(Questions about pictured shapes)
##########

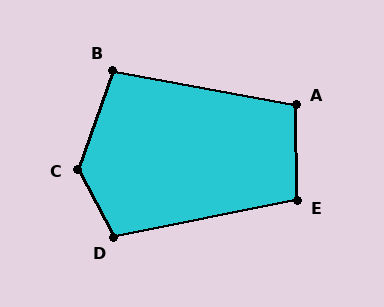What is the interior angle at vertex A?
Approximately 101 degrees (obtuse).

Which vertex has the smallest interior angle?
B, at approximately 99 degrees.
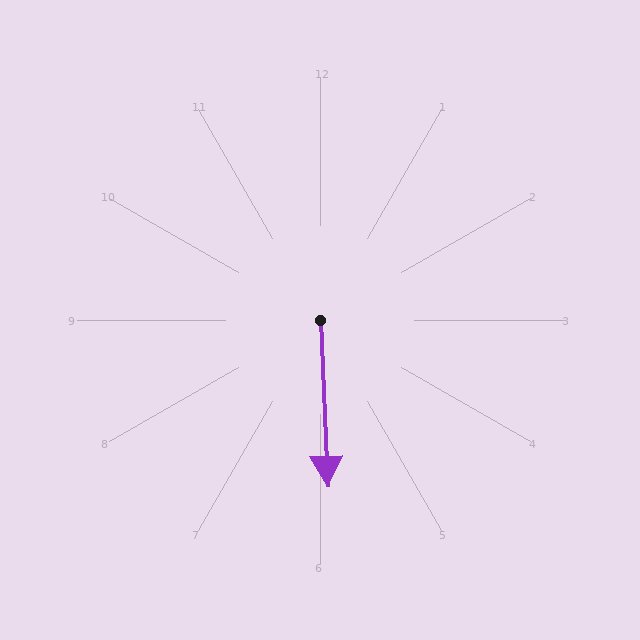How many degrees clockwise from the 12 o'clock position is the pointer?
Approximately 177 degrees.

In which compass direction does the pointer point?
South.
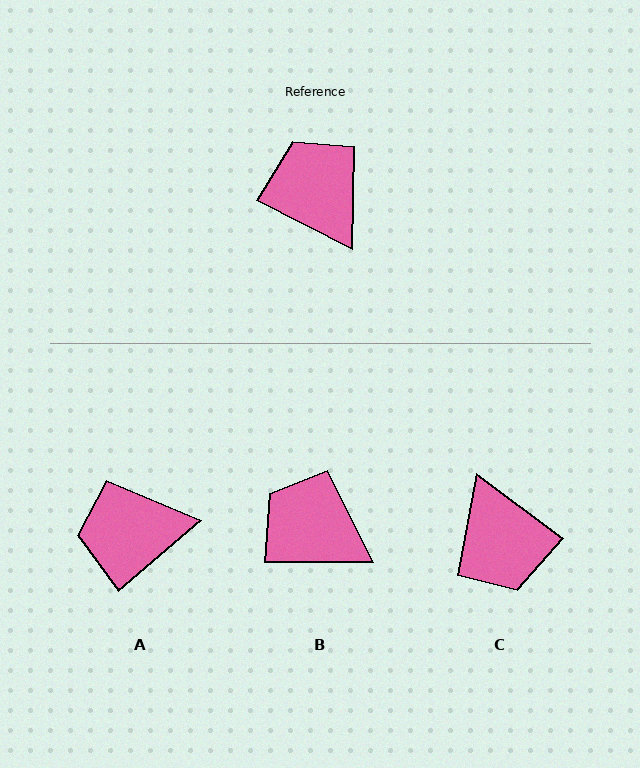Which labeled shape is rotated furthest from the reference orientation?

##########

= Required work =
Extract precisely the lines beginning at the line containing "Which vertex has the smallest interior angle?" and ending at the last line of the entries above, exactly as written and with no pictures.

= Result =
Which vertex has the smallest interior angle?
B, at approximately 99 degrees.
How many degrees clockwise from the 12 o'clock position is the pointer?
Approximately 177 degrees.

In which compass direction does the pointer point?
South.
Which labeled shape is rotated furthest from the reference orientation?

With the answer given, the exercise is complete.